**Problem requirements:**
Reproduce only the lines that begin at the line with "What are the pixel coordinates of point F?" and run to the end of the entries; omit every picture.

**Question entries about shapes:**
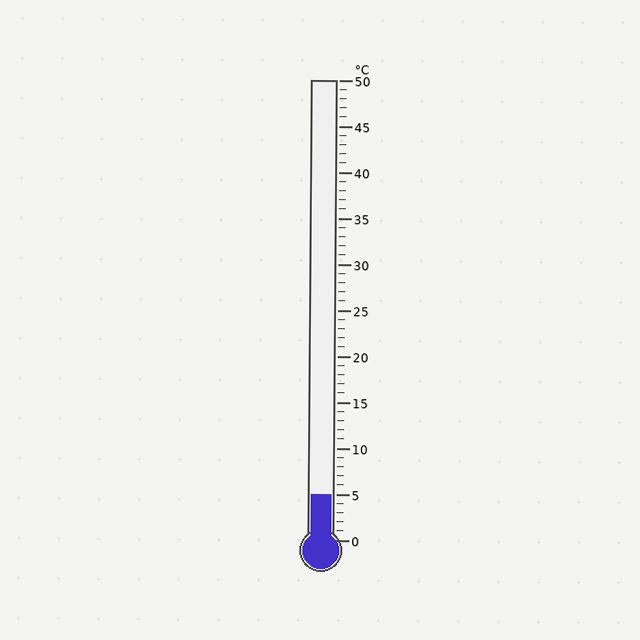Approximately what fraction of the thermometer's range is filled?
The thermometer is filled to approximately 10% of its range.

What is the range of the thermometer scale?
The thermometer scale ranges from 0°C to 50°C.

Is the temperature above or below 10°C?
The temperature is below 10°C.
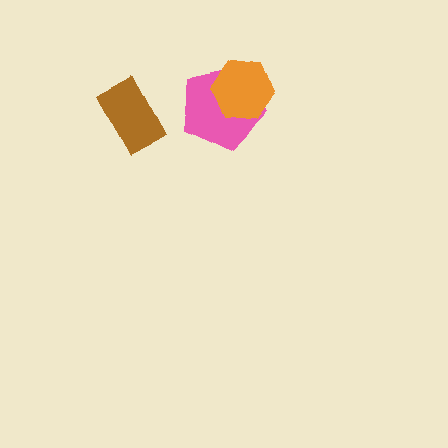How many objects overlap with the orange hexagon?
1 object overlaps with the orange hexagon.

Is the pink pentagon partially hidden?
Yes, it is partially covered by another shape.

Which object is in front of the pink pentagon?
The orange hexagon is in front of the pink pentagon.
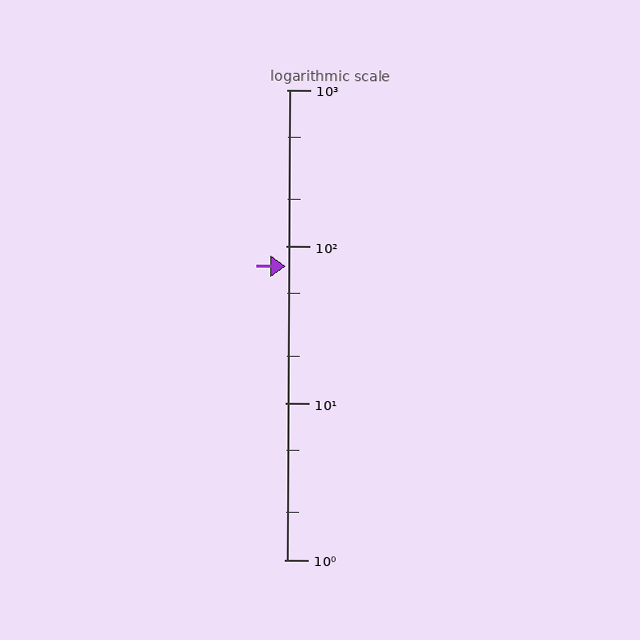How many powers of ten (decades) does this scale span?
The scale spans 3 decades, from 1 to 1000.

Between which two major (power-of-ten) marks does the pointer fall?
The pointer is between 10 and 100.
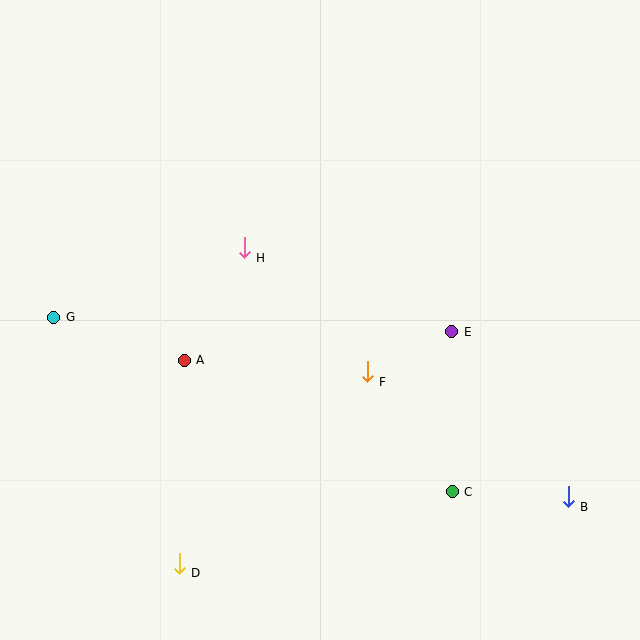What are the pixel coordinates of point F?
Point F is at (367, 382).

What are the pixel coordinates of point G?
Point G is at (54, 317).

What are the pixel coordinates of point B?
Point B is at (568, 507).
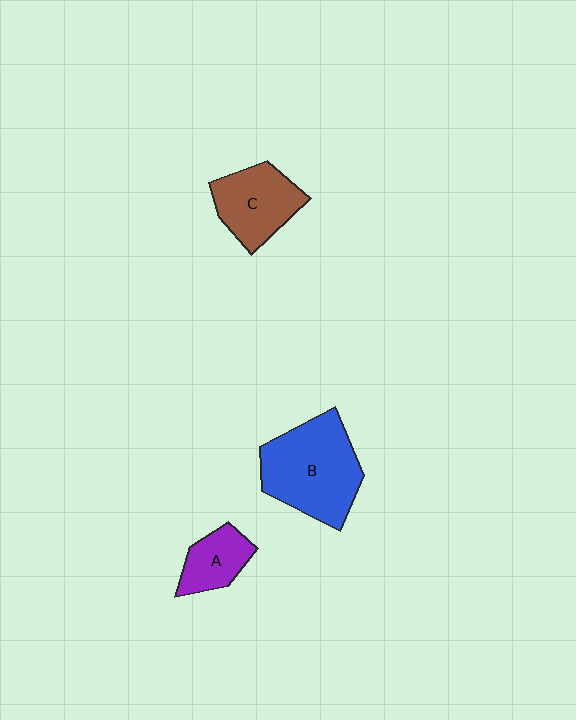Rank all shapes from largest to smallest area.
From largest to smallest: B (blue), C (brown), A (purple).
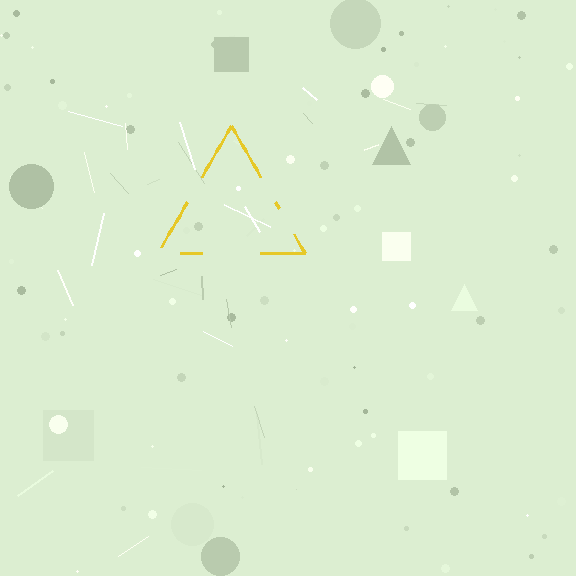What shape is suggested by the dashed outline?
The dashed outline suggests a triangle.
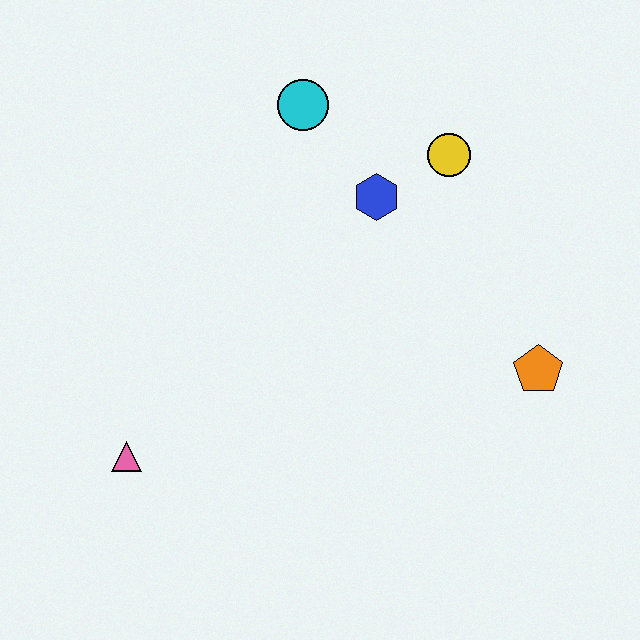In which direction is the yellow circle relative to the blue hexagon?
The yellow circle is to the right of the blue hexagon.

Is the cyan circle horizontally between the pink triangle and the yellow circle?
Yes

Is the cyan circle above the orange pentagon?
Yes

**Output below:**
What are the pixel coordinates of point F?
Point F is at (367, 382).

What are the pixel coordinates of point G?
Point G is at (54, 317).

What are the pixel coordinates of point B?
Point B is at (568, 507).
Rank all shapes from largest to smallest area.
From largest to smallest: B (blue), C (brown), A (purple).
What shape is suggested by the dashed outline?
The dashed outline suggests a triangle.
In which direction is the yellow circle relative to the blue hexagon?
The yellow circle is to the right of the blue hexagon.

Is the cyan circle horizontally between the pink triangle and the yellow circle?
Yes

Is the cyan circle above the orange pentagon?
Yes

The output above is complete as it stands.